WHAT YOU HAVE TO DO ->
Write out the material exactly. Do not include the pictures.

══ RAW DATA ══

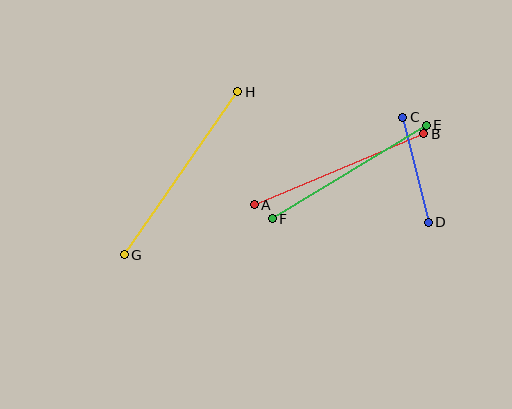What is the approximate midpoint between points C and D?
The midpoint is at approximately (415, 170) pixels.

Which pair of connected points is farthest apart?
Points G and H are farthest apart.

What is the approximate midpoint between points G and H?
The midpoint is at approximately (181, 173) pixels.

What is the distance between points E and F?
The distance is approximately 180 pixels.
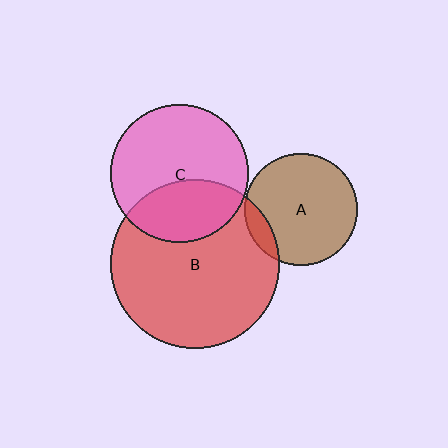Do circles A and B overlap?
Yes.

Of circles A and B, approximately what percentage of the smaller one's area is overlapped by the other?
Approximately 10%.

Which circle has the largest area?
Circle B (red).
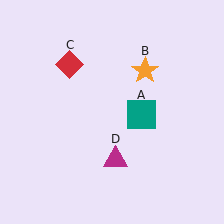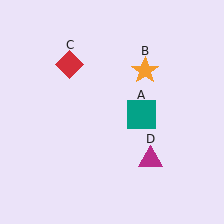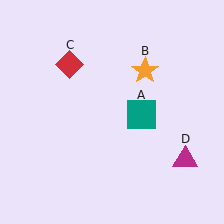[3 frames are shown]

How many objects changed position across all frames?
1 object changed position: magenta triangle (object D).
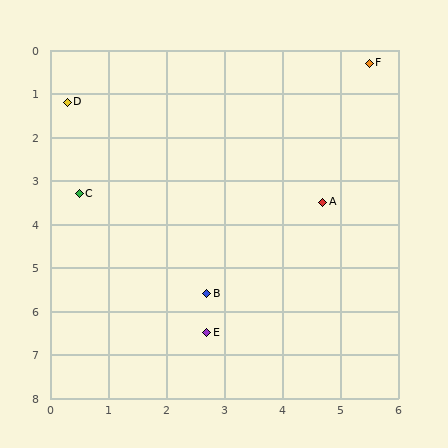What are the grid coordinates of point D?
Point D is at approximately (0.3, 1.2).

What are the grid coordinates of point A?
Point A is at approximately (4.7, 3.5).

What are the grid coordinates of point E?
Point E is at approximately (2.7, 6.5).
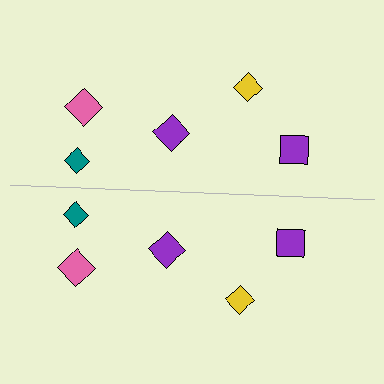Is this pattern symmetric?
Yes, this pattern has bilateral (reflection) symmetry.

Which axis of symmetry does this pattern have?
The pattern has a horizontal axis of symmetry running through the center of the image.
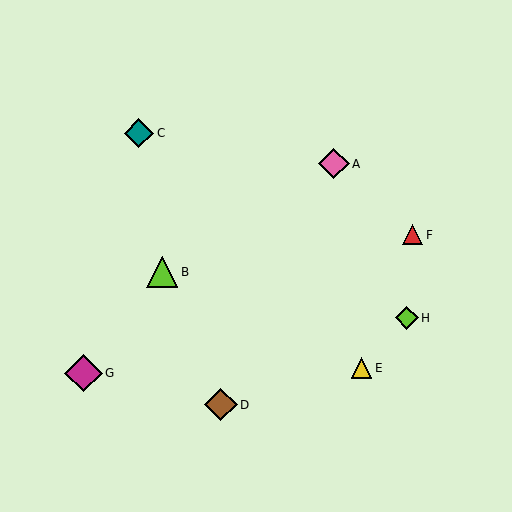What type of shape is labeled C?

═══

EXERCISE SOLUTION ->
What is the approximate midpoint between points C and D?
The midpoint is at approximately (415, 170) pixels.

Which pair of connected points is farthest apart?
Points G and H are farthest apart.

What is the approximate midpoint between points G and H?
The midpoint is at approximately (181, 173) pixels.

What is the distance between points E and F?
The distance is approximately 180 pixels.
Do circles A and B overlap?
Yes.

Of circles A and B, approximately what percentage of the smaller one's area is overlapped by the other?
Approximately 10%.

Which circle has the largest area?
Circle B (red).
[3 frames are shown]

How many objects changed position across all frames?
1 object changed position: magenta triangle (object D).
What are the grid coordinates of point D?
Point D is at approximately (0.3, 1.2).

What are the grid coordinates of point A?
Point A is at approximately (4.7, 3.5).

What are the grid coordinates of point E?
Point E is at approximately (2.7, 6.5).
Is this pattern symmetric?
Yes, this pattern has bilateral (reflection) symmetry.

Which axis of symmetry does this pattern have?
The pattern has a horizontal axis of symmetry running through the center of the image.
What type of shape is labeled C?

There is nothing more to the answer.